◆ TASK DETAILS ◆
In this exercise, return the whole listing exactly, excluding any images.

[DATA PROVIDED start]

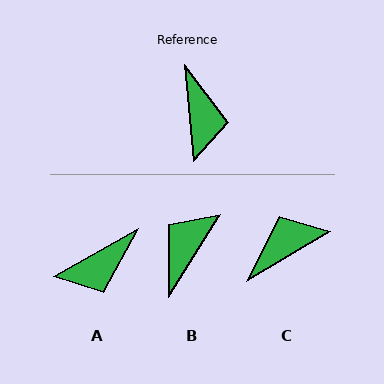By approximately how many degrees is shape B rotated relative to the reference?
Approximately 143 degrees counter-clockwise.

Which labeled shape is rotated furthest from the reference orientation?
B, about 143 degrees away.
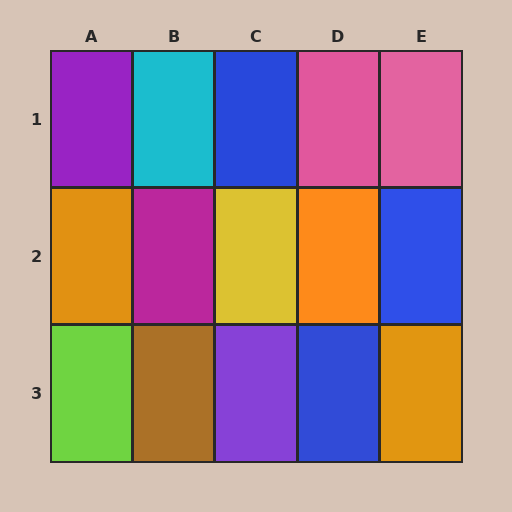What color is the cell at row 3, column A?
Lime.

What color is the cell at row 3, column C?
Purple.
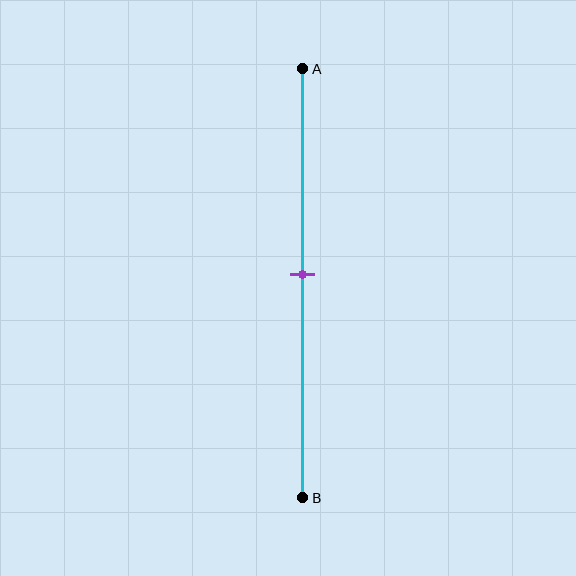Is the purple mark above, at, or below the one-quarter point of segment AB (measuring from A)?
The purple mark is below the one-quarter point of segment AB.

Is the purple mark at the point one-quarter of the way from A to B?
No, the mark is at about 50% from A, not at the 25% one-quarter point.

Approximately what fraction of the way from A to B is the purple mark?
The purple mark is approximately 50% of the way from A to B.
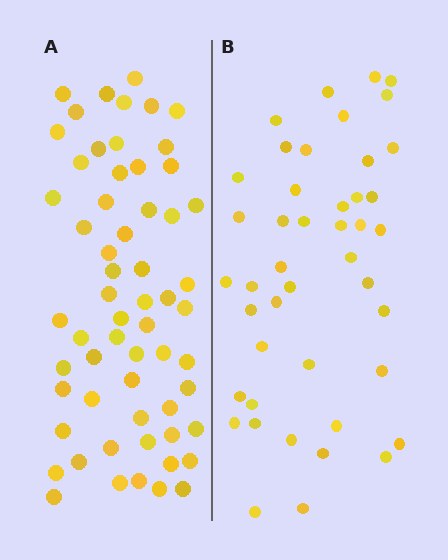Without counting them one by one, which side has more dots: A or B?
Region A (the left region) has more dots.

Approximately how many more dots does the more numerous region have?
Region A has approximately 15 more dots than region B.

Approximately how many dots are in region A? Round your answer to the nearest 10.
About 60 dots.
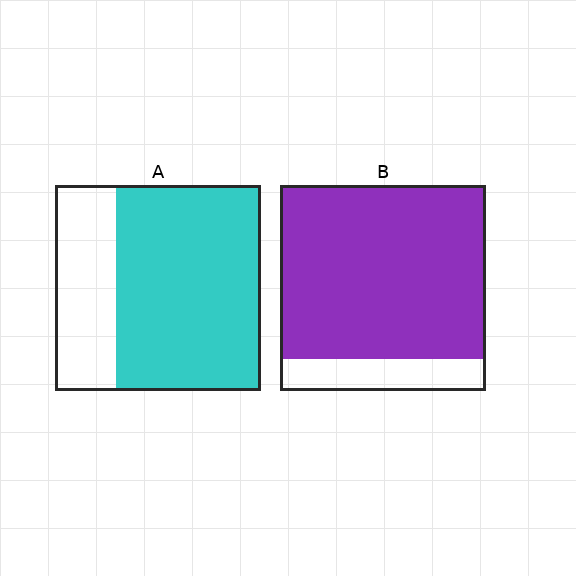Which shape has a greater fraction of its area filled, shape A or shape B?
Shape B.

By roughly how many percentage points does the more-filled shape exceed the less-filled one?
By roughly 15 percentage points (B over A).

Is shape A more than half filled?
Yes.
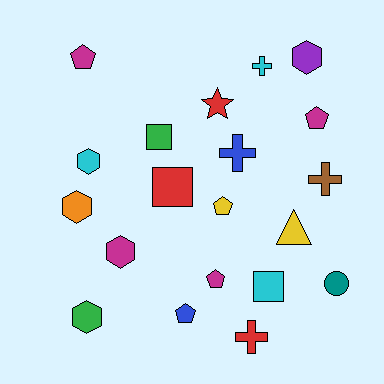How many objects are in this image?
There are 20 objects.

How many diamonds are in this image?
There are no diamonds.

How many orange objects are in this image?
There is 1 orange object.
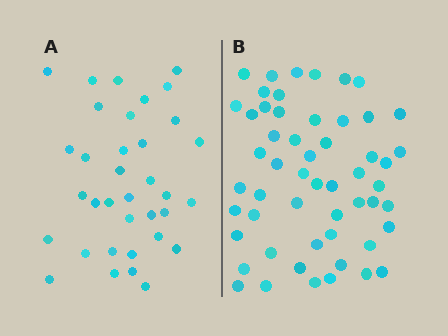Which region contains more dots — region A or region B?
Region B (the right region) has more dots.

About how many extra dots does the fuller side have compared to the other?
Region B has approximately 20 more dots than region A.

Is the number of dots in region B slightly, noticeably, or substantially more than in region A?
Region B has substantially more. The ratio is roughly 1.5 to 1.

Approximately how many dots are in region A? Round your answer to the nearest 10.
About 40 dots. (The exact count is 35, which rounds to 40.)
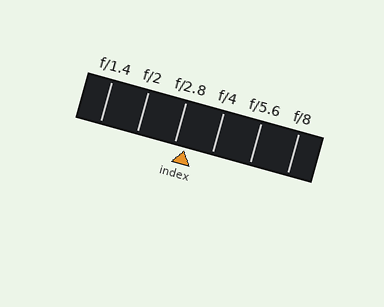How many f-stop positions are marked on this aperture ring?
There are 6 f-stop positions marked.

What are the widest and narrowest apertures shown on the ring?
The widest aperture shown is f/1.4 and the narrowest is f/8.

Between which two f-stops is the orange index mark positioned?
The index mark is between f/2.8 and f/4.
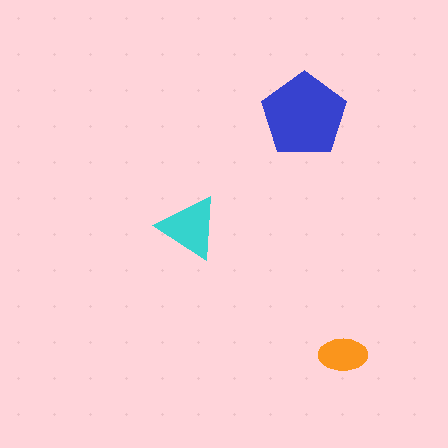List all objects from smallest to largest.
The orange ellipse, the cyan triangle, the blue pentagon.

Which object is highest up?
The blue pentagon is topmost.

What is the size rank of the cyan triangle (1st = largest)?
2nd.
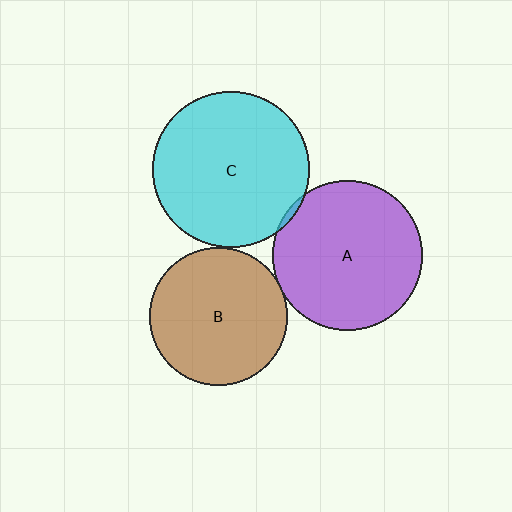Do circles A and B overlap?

[DATA PROVIDED end]

◆ RESPONSE ◆
By approximately how many degrees is shape B rotated relative to the reference?
Approximately 143 degrees counter-clockwise.

Which labeled shape is rotated furthest from the reference orientation?
B, about 143 degrees away.
What color is the cell at row 3, column A?
Lime.

What color is the cell at row 3, column C?
Purple.
Is the purple mark above, at, or below the one-quarter point of segment AB (measuring from A)?
The purple mark is below the one-quarter point of segment AB.

Is the purple mark at the point one-quarter of the way from A to B?
No, the mark is at about 50% from A, not at the 25% one-quarter point.

Approximately what fraction of the way from A to B is the purple mark?
The purple mark is approximately 50% of the way from A to B.
Without counting them one by one, which side has more dots: A or B?
Region A (the left region) has more dots.

Approximately how many more dots does the more numerous region have?
Region A has approximately 15 more dots than region B.

Approximately how many dots are in region A? Round your answer to the nearest 10.
About 60 dots.
Which shape has a greater fraction of its area filled, shape A or shape B?
Shape B.

By roughly how many percentage points does the more-filled shape exceed the less-filled one?
By roughly 15 percentage points (B over A).

Is shape A more than half filled?
Yes.
How many objects are in this image?
There are 20 objects.

How many diamonds are in this image?
There are no diamonds.

How many orange objects are in this image?
There is 1 orange object.
Which region contains more dots — region A or region B?
Region B (the right region) has more dots.

About how many extra dots does the fuller side have compared to the other?
Region B has approximately 20 more dots than region A.

Is the number of dots in region B slightly, noticeably, or substantially more than in region A?
Region B has substantially more. The ratio is roughly 1.5 to 1.

Approximately how many dots are in region A? Round your answer to the nearest 10.
About 40 dots. (The exact count is 35, which rounds to 40.)
How many f-stop positions are marked on this aperture ring?
There are 6 f-stop positions marked.

What are the widest and narrowest apertures shown on the ring?
The widest aperture shown is f/1.4 and the narrowest is f/8.

Between which two f-stops is the orange index mark positioned?
The index mark is between f/2.8 and f/4.
List all objects from smallest to largest.
The orange ellipse, the cyan triangle, the blue pentagon.

Which object is highest up?
The blue pentagon is topmost.

What is the size rank of the cyan triangle (1st = largest)?
2nd.
Do circles A and B overlap?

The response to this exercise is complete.